**Listed entries**

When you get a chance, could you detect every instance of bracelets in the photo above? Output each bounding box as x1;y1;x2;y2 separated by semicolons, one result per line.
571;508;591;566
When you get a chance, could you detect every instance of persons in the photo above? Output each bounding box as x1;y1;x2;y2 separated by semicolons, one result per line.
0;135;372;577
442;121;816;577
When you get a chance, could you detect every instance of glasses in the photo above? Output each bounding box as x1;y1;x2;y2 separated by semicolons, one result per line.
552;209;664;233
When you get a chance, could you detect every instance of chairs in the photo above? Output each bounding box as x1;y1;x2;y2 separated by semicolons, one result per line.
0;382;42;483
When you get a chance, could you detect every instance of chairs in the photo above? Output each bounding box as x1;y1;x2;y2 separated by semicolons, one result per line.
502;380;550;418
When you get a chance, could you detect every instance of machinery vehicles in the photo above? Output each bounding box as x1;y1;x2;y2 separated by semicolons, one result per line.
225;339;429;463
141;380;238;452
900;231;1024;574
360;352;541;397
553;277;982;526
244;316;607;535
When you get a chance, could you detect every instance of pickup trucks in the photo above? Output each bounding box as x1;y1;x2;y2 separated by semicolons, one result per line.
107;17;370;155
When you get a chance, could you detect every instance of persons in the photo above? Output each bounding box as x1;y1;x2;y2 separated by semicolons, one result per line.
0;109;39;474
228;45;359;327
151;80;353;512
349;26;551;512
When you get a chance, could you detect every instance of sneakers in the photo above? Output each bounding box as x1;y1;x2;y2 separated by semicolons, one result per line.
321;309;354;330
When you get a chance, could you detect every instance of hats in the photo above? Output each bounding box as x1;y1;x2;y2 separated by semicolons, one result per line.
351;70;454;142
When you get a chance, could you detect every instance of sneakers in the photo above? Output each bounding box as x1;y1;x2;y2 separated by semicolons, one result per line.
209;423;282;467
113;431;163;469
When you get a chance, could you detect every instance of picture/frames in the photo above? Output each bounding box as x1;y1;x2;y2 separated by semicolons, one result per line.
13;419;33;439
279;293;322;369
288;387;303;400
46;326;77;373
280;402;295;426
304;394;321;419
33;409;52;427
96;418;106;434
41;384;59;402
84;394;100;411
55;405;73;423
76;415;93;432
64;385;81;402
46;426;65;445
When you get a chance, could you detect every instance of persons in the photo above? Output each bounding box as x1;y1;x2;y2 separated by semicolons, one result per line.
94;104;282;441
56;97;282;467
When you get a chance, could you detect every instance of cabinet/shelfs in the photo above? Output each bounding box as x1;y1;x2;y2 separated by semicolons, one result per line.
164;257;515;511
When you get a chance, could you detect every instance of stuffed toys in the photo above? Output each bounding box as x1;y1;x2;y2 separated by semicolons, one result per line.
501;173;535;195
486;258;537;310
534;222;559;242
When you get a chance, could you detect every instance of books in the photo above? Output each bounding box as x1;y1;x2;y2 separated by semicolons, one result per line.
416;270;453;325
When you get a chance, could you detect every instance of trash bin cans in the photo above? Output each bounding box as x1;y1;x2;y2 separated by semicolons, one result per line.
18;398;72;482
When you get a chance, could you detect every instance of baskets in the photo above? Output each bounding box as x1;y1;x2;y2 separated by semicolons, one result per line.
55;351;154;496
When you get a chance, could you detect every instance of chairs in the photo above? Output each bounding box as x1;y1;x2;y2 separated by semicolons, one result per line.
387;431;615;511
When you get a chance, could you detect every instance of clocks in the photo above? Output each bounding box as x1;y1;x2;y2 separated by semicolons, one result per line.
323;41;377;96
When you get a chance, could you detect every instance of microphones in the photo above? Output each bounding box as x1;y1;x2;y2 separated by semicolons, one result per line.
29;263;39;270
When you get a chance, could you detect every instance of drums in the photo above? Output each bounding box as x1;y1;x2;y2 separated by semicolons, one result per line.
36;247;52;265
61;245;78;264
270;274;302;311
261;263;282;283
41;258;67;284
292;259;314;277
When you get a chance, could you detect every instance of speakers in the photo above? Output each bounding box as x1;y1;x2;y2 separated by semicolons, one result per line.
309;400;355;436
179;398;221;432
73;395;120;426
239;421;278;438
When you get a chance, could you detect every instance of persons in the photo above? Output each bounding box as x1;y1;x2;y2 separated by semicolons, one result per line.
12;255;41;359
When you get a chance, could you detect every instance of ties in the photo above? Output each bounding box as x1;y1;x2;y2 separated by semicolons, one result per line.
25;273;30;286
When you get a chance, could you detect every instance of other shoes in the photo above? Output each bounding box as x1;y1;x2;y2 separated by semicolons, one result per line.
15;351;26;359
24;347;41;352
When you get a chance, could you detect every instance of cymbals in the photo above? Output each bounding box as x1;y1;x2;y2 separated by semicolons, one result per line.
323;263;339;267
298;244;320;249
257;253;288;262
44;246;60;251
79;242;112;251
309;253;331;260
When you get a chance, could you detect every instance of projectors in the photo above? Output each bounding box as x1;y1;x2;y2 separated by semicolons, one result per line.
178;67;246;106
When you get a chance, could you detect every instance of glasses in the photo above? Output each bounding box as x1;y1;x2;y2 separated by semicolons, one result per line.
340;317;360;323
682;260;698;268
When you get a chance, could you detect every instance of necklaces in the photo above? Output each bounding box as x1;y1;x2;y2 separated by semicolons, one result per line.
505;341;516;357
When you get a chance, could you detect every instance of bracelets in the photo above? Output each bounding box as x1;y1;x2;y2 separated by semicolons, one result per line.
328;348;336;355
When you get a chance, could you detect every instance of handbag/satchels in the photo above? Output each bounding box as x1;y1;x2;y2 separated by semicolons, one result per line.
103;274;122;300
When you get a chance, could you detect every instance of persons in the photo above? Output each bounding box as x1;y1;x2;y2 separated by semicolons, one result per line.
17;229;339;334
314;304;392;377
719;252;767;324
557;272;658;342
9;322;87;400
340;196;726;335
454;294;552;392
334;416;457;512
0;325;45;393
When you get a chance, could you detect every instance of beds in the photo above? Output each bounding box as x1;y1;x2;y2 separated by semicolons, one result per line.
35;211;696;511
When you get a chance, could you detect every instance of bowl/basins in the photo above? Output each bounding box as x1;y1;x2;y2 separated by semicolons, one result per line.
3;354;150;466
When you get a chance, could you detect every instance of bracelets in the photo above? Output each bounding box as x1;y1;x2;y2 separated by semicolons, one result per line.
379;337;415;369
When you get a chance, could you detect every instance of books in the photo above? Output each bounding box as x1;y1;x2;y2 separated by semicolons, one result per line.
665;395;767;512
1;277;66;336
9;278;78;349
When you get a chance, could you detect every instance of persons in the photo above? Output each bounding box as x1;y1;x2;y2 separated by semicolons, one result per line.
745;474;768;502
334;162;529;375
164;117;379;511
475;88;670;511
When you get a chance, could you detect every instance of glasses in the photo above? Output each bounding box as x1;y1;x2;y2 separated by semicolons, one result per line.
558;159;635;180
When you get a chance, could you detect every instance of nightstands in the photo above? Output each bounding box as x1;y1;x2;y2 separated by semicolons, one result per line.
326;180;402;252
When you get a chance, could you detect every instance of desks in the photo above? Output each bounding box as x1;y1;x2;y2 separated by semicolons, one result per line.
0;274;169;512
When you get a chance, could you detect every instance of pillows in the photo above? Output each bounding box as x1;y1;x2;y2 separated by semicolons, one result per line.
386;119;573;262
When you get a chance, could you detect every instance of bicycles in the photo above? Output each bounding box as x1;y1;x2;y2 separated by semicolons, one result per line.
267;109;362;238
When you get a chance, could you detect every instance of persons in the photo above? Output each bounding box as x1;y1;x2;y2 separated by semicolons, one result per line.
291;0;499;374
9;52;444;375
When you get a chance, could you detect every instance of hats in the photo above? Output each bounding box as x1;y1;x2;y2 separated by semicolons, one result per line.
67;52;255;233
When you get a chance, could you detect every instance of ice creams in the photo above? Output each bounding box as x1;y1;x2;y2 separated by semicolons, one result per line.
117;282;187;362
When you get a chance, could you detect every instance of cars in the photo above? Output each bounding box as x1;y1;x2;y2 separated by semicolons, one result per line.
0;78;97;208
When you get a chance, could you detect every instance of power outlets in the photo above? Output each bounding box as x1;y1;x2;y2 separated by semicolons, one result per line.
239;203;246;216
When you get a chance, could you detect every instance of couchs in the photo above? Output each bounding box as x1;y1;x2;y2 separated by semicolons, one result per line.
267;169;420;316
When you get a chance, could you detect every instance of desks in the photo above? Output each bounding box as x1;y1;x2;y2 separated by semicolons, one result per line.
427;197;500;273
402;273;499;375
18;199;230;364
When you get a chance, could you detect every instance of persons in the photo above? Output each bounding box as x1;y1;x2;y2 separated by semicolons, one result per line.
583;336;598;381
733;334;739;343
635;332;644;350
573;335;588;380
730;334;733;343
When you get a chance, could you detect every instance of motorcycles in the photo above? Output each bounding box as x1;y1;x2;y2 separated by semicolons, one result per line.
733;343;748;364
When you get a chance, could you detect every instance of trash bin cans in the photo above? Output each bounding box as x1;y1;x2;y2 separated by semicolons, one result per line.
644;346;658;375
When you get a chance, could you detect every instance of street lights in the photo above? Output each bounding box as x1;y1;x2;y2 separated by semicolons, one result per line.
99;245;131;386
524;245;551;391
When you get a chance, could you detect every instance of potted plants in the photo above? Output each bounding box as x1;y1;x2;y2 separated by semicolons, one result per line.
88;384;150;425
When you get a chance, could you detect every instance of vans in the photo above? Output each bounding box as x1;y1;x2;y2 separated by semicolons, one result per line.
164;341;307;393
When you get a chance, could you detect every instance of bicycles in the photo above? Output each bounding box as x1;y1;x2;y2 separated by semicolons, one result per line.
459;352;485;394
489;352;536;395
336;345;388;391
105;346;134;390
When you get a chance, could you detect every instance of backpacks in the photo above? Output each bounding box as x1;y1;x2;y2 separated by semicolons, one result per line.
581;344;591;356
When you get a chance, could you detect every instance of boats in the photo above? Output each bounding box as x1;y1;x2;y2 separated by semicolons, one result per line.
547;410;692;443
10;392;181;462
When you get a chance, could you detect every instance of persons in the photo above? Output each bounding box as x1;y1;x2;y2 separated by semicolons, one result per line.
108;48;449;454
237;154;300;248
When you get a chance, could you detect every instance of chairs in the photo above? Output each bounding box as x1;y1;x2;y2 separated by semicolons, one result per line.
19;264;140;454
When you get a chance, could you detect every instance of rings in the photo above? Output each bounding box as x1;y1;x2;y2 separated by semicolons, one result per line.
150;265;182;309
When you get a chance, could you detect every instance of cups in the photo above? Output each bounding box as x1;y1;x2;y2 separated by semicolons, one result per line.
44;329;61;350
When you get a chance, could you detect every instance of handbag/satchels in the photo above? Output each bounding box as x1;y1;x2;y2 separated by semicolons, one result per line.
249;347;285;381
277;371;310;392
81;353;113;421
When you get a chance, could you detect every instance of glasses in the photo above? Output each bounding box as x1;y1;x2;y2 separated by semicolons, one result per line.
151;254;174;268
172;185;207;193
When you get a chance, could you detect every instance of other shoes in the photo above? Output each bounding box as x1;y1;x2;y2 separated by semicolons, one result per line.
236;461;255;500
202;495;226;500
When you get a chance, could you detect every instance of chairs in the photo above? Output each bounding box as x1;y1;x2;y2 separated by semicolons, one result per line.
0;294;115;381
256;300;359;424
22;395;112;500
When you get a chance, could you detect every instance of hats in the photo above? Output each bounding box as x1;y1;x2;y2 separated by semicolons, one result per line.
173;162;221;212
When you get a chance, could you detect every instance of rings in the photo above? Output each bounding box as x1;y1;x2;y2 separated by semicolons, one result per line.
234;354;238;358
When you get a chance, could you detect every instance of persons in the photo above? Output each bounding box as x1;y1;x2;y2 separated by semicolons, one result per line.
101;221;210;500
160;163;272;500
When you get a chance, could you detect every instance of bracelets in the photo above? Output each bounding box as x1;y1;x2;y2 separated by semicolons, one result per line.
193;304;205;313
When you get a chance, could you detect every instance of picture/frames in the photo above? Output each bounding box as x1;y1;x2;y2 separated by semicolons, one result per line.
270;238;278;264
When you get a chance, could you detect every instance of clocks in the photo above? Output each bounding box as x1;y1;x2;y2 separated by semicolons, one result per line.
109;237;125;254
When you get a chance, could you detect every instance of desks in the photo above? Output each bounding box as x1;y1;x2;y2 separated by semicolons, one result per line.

**Short task**
Show each line of the listing above that contains the word "vans". Case counts.

**Solution to this task**
When you get a chance, could you detect every instance of vans in the photo above? Output each bounding box as x1;y1;x2;y2 separated by semicolons, one result per line.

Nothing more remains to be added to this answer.